= DATA EXTRACTS =
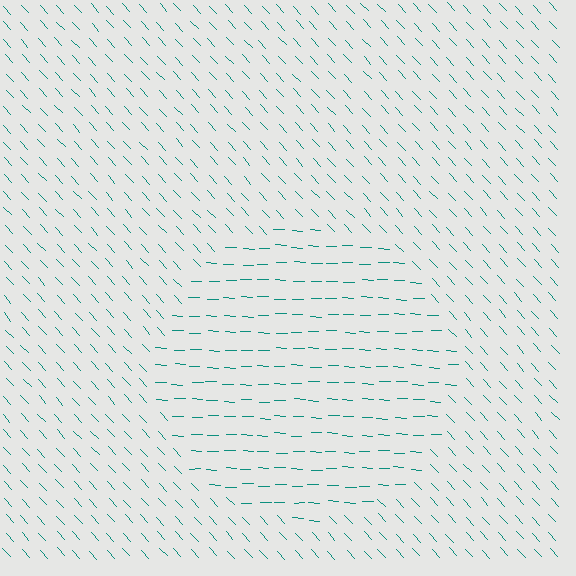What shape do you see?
I see a circle.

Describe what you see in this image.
The image is filled with small teal line segments. A circle region in the image has lines oriented differently from the surrounding lines, creating a visible texture boundary.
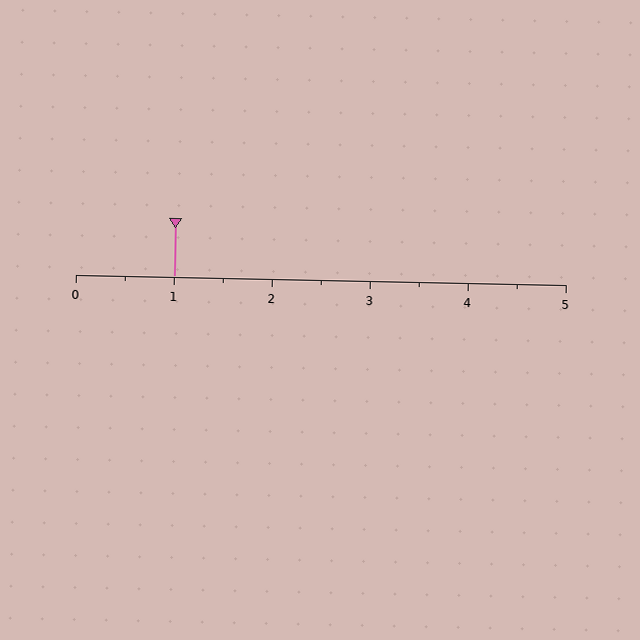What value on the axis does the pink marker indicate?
The marker indicates approximately 1.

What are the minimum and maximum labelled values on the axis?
The axis runs from 0 to 5.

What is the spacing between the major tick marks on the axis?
The major ticks are spaced 1 apart.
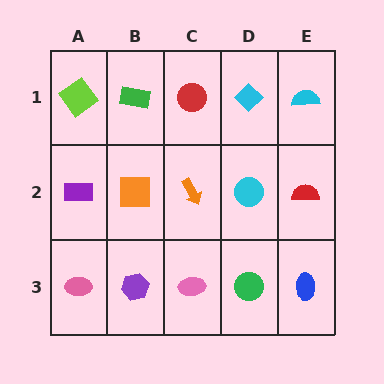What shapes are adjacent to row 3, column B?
An orange square (row 2, column B), a pink ellipse (row 3, column A), a pink ellipse (row 3, column C).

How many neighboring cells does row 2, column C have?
4.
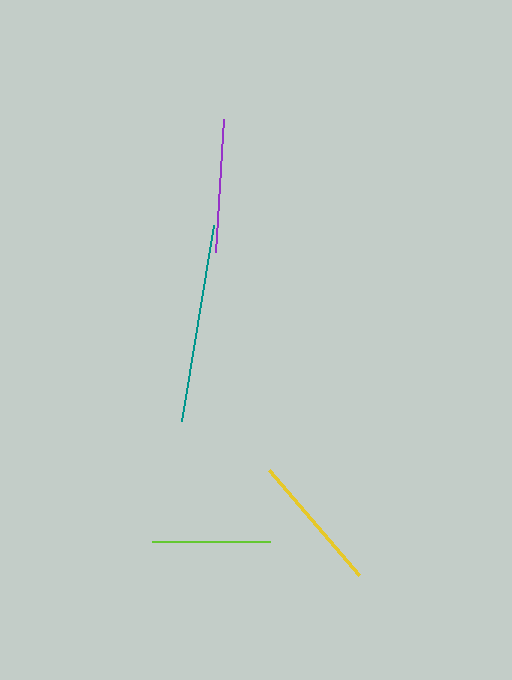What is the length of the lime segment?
The lime segment is approximately 117 pixels long.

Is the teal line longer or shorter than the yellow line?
The teal line is longer than the yellow line.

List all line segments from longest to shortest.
From longest to shortest: teal, yellow and purple (about equal), lime.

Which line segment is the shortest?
The lime line is the shortest at approximately 117 pixels.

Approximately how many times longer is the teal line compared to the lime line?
The teal line is approximately 1.7 times the length of the lime line.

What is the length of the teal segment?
The teal segment is approximately 198 pixels long.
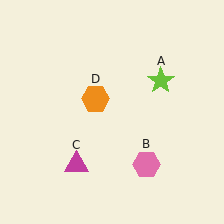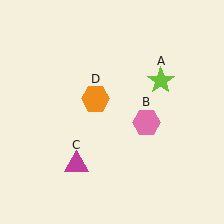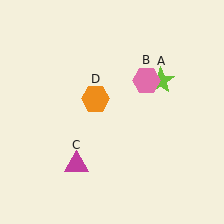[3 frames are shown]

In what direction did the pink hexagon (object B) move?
The pink hexagon (object B) moved up.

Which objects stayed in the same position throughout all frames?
Lime star (object A) and magenta triangle (object C) and orange hexagon (object D) remained stationary.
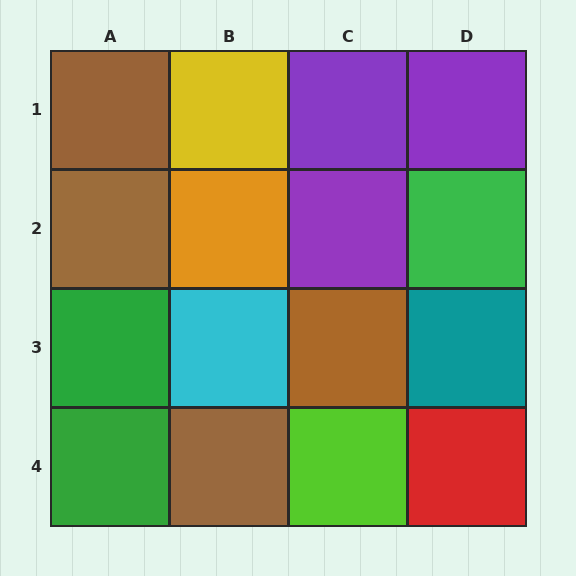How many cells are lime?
1 cell is lime.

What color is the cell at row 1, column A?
Brown.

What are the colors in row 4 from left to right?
Green, brown, lime, red.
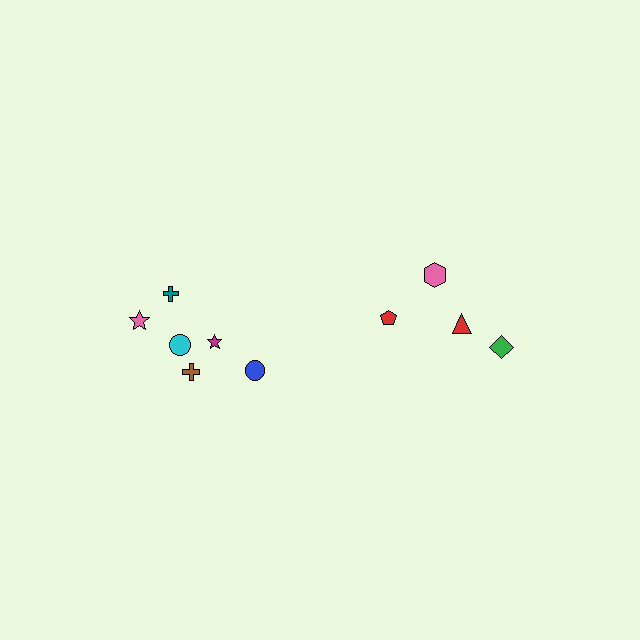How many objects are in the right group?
There are 4 objects.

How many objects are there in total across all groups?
There are 10 objects.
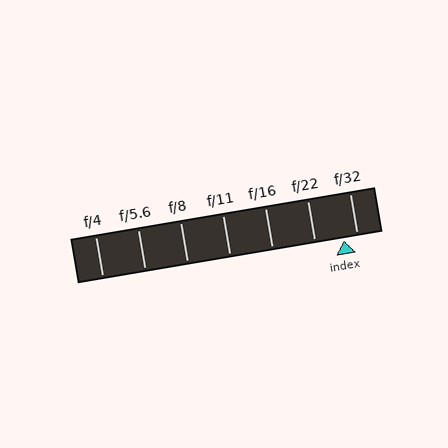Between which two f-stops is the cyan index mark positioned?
The index mark is between f/22 and f/32.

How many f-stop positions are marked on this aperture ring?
There are 7 f-stop positions marked.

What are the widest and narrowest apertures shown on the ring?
The widest aperture shown is f/4 and the narrowest is f/32.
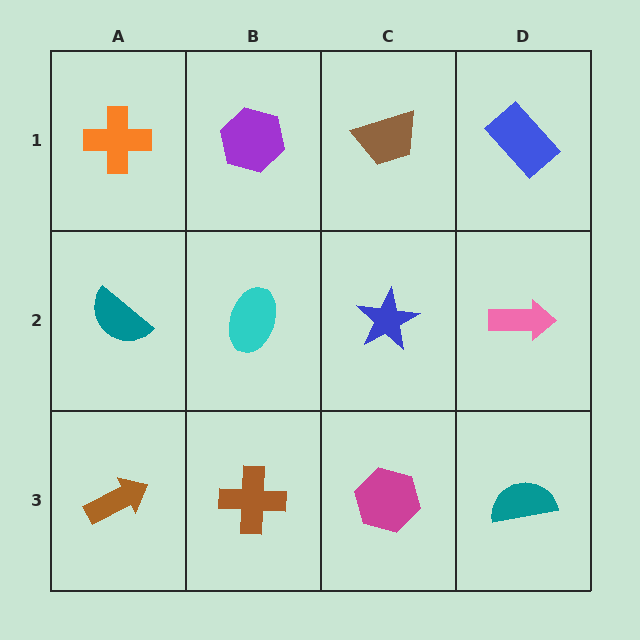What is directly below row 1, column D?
A pink arrow.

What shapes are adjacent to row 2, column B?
A purple hexagon (row 1, column B), a brown cross (row 3, column B), a teal semicircle (row 2, column A), a blue star (row 2, column C).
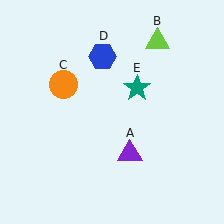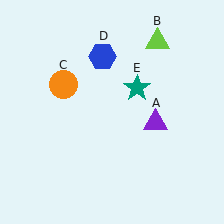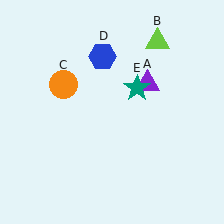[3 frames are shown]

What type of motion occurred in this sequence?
The purple triangle (object A) rotated counterclockwise around the center of the scene.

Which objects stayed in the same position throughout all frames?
Lime triangle (object B) and orange circle (object C) and blue hexagon (object D) and teal star (object E) remained stationary.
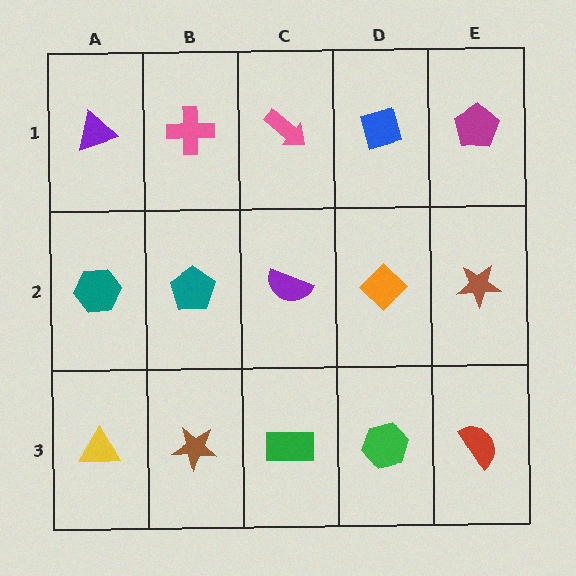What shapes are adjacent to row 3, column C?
A purple semicircle (row 2, column C), a brown star (row 3, column B), a green hexagon (row 3, column D).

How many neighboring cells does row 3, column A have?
2.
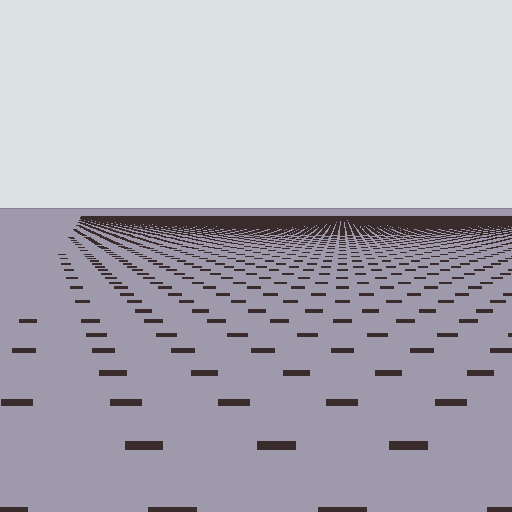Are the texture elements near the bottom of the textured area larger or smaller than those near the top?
Larger. Near the bottom, elements are closer to the viewer and appear at a bigger on-screen size.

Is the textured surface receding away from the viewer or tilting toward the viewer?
The surface is receding away from the viewer. Texture elements get smaller and denser toward the top.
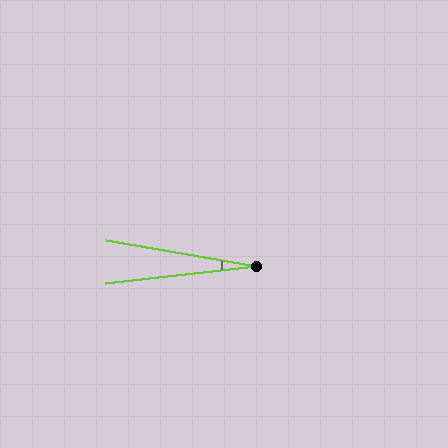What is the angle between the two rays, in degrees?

= WHAT THE EXERCISE ASKS =
Each of the entries above must be output exactly, with none of the pictures.

= WORKED SOLUTION =
What shape do you see?
I see a circle.

Describe what you see in this image.
The image is filled with small teal line segments. A circle region in the image has lines oriented differently from the surrounding lines, creating a visible texture boundary.
What value on the axis does the pink marker indicate?
The marker indicates approximately 1.

What are the minimum and maximum labelled values on the axis?
The axis runs from 0 to 5.

What is the spacing between the major tick marks on the axis?
The major ticks are spaced 1 apart.
What shapes are adjacent to row 3, column B?
An orange square (row 2, column B), a pink ellipse (row 3, column A), a pink ellipse (row 3, column C).

How many neighboring cells does row 2, column C have?
4.
What is the length of the lime segment?
The lime segment is approximately 117 pixels long.

Is the teal line longer or shorter than the yellow line?
The teal line is longer than the yellow line.

List all line segments from longest to shortest.
From longest to shortest: teal, yellow and purple (about equal), lime.

Which line segment is the shortest?
The lime line is the shortest at approximately 117 pixels.

Approximately how many times longer is the teal line compared to the lime line?
The teal line is approximately 1.7 times the length of the lime line.

What is the length of the teal segment?
The teal segment is approximately 198 pixels long.
[3 frames are shown]

In what direction did the pink hexagon (object B) move?
The pink hexagon (object B) moved up.

Which objects stayed in the same position throughout all frames?
Lime star (object A) and magenta triangle (object C) and orange hexagon (object D) remained stationary.
How many cells are lime?
1 cell is lime.

What color is the cell at row 1, column A?
Brown.

What are the colors in row 4 from left to right?
Green, brown, lime, red.
How many objects are in the right group?
There are 4 objects.

How many objects are there in total across all groups?
There are 10 objects.
Between which two f-stops is the cyan index mark positioned?
The index mark is between f/22 and f/32.

How many f-stop positions are marked on this aperture ring?
There are 7 f-stop positions marked.

What are the widest and narrowest apertures shown on the ring?
The widest aperture shown is f/4 and the narrowest is f/32.
What is directly below row 1, column D?
A pink arrow.

What shapes are adjacent to row 2, column B?
A purple hexagon (row 1, column B), a brown cross (row 3, column B), a teal semicircle (row 2, column A), a blue star (row 2, column C).
[3 frames are shown]

What type of motion occurred in this sequence?
The purple triangle (object A) rotated counterclockwise around the center of the scene.

Which objects stayed in the same position throughout all frames?
Lime triangle (object B) and orange circle (object C) and blue hexagon (object D) and teal star (object E) remained stationary.
What shapes are adjacent to row 3, column C?
A purple semicircle (row 2, column C), a brown star (row 3, column B), a green hexagon (row 3, column D).

How many neighboring cells does row 3, column A have?
2.
Are the texture elements near the bottom of the textured area larger or smaller than those near the top?
Larger. Near the bottom, elements are closer to the viewer and appear at a bigger on-screen size.

Is the textured surface receding away from the viewer or tilting toward the viewer?
The surface is receding away from the viewer. Texture elements get smaller and denser toward the top.
What is the angle between the two rays, in degrees?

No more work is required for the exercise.